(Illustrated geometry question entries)

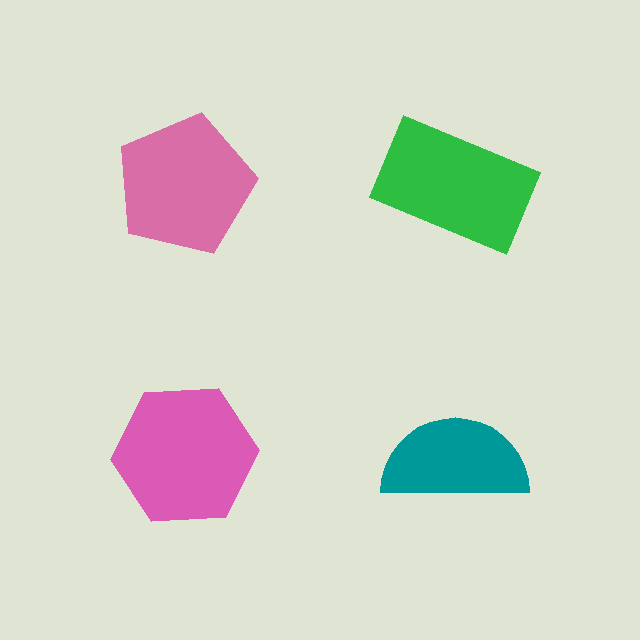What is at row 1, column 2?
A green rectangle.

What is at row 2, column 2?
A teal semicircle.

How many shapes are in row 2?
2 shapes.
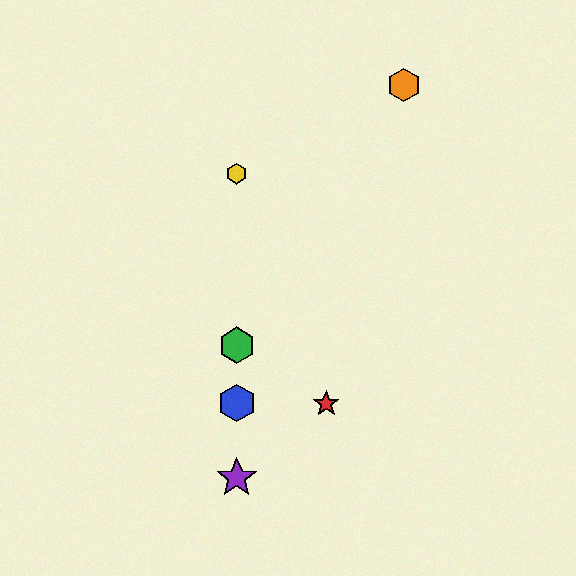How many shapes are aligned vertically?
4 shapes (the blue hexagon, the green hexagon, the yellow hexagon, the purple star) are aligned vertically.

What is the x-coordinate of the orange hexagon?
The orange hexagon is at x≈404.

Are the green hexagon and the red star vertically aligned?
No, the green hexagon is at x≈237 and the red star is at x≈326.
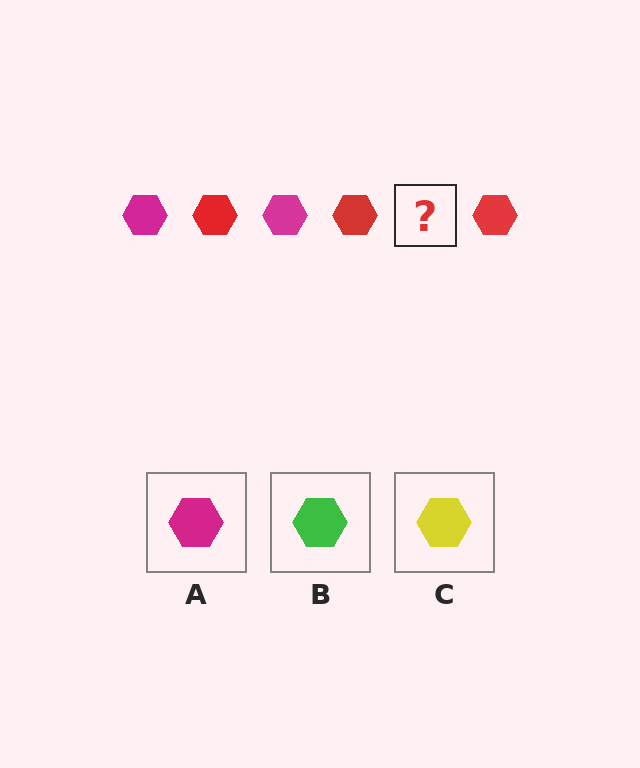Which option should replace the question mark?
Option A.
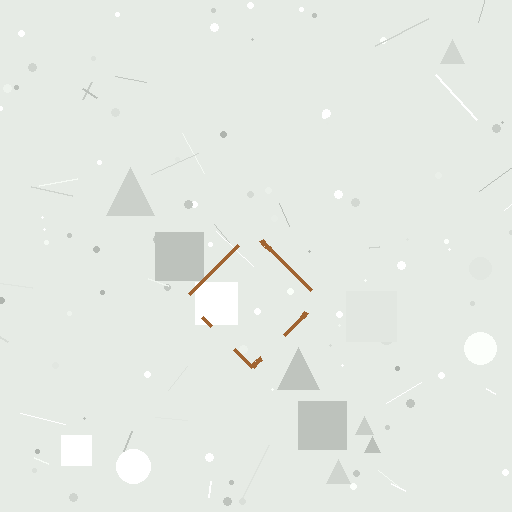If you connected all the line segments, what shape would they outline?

• **Written instruction**
Exactly reproduce the lines beginning at the one that contains "How many shapes are in row 2?" and ending at the final line of the material, with the pictures left out.

• **Output for this task**
How many shapes are in row 2?
2 shapes.
How many shapes are aligned vertically?
4 shapes (the blue hexagon, the green hexagon, the yellow hexagon, the purple star) are aligned vertically.

What is the x-coordinate of the orange hexagon?
The orange hexagon is at x≈404.

Are the green hexagon and the red star vertically aligned?
No, the green hexagon is at x≈237 and the red star is at x≈326.
Which option should replace the question mark?
Option A.
If you connected all the line segments, what shape would they outline?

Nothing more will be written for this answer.